[Task prompt]: Filter the data below and copy out every line that contains the word "each".
───── Provided data
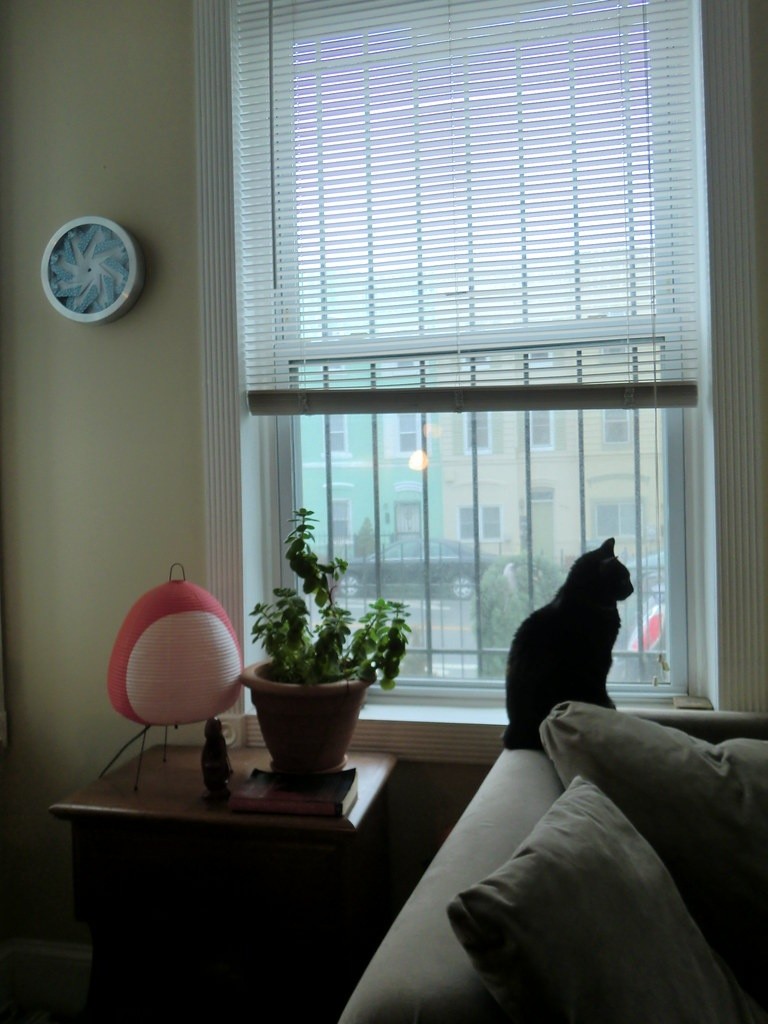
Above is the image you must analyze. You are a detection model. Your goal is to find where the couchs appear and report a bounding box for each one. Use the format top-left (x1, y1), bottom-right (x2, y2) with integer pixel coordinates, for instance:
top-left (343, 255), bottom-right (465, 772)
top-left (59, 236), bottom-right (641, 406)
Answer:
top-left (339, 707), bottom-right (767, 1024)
──────────
───── Provided data
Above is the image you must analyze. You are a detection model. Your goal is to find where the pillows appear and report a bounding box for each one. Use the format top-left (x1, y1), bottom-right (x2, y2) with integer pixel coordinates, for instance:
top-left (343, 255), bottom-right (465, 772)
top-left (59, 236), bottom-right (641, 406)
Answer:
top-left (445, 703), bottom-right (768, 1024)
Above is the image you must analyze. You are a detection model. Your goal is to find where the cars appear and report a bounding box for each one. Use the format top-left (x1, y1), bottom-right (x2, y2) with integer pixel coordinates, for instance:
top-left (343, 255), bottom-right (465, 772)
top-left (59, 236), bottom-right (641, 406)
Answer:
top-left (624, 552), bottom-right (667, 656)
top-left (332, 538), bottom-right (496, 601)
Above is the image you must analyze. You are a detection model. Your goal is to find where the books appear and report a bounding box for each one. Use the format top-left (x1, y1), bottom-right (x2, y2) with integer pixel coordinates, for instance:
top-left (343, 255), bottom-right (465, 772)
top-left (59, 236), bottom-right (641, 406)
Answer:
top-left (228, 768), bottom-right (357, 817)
──────────
───── Provided data
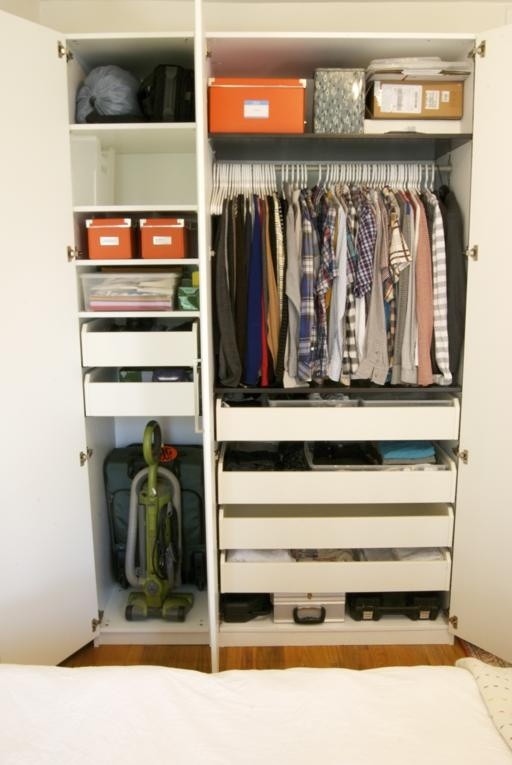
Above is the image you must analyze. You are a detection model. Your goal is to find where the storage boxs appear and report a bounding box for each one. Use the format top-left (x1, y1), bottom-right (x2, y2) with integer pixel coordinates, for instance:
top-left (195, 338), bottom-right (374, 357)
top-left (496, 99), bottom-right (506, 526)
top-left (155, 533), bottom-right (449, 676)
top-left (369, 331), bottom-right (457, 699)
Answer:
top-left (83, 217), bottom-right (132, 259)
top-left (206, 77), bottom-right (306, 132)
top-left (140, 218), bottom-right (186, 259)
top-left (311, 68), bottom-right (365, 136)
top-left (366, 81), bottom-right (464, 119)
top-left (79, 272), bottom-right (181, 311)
──────────
[Written answer]:
Above is the image you must analyze. You are a detection model. Your goal is to find where the couchs appear and report a bounding box for each one. Use the format top-left (x1, y1), bottom-right (x2, y2) with integer pixel coordinates, for instance:
Above is the image you must analyze. You are a detection model. Your goal is to find where the pillows appear and report a bounding box for each one. Use the format top-left (x1, y1), bottom-right (x2, y2) with integer pixel coordinates, for instance:
Above is the image you must analyze. You are a detection model. Your goal is to find where the cars appear and report a bounding box for each one. Use the format top-left (x1, y1), bottom-right (x2, y2) with integer pixel coordinates, for instance:
Above is the image you must analyze. You are a detection model. Your goal is to find where the books appear and report a bounding box for each one. Use the format top-left (x1, y1), bottom-right (x2, y2) with integer pixel coordinates, for instance:
Above is the image you must analyze. You are a detection model. Your goal is to find where the storage boxs appear and report a bounding box for each one. Use the format top-left (x1, y1), bottom-right (x2, y2) with integer pixel coordinates, for instance:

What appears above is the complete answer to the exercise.